[Visual perception records]
_ _ _

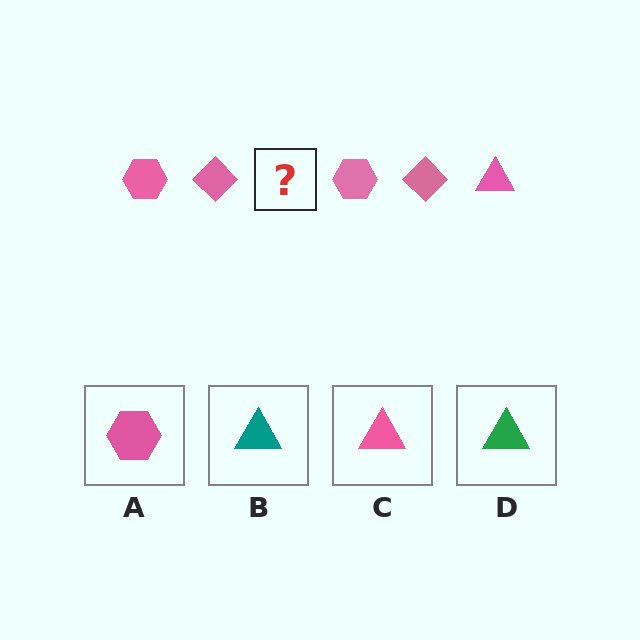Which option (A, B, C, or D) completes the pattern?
C.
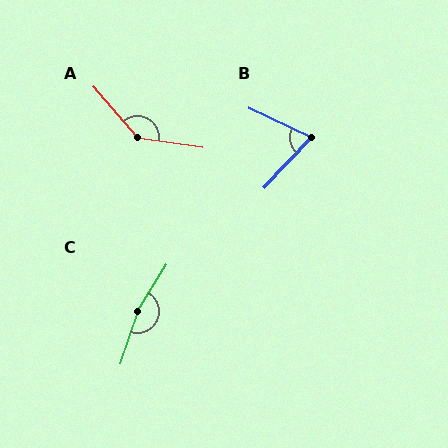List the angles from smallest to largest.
B (72°), A (139°), C (167°).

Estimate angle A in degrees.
Approximately 139 degrees.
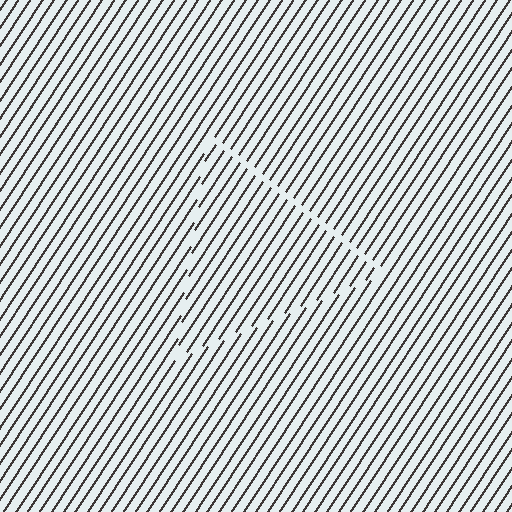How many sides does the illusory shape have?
3 sides — the line-ends trace a triangle.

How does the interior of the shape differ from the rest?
The interior of the shape contains the same grating, shifted by half a period — the contour is defined by the phase discontinuity where line-ends from the inner and outer gratings abut.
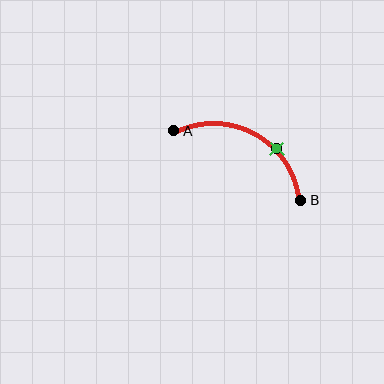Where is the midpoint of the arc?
The arc midpoint is the point on the curve farthest from the straight line joining A and B. It sits above that line.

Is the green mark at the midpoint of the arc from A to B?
No. The green mark lies on the arc but is closer to endpoint B. The arc midpoint would be at the point on the curve equidistant along the arc from both A and B.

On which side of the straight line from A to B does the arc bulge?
The arc bulges above the straight line connecting A and B.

_ _ _

**Aim of the exercise**:
Make an exact copy of every record, pictures excluded.

**Written solution**:
Which option (A, B, C, or D) completes the pattern?
C.
List the angles from smallest to largest.
B (72°), A (139°), C (167°).

Estimate angle A in degrees.
Approximately 139 degrees.
How many sides does the illusory shape have?
3 sides — the line-ends trace a triangle.

How does the interior of the shape differ from the rest?
The interior of the shape contains the same grating, shifted by half a period — the contour is defined by the phase discontinuity where line-ends from the inner and outer gratings abut.
Where is the midpoint of the arc?
The arc midpoint is the point on the curve farthest from the straight line joining A and B. It sits above that line.

Is the green mark at the midpoint of the arc from A to B?
No. The green mark lies on the arc but is closer to endpoint B. The arc midpoint would be at the point on the curve equidistant along the arc from both A and B.

On which side of the straight line from A to B does the arc bulge?
The arc bulges above the straight line connecting A and B.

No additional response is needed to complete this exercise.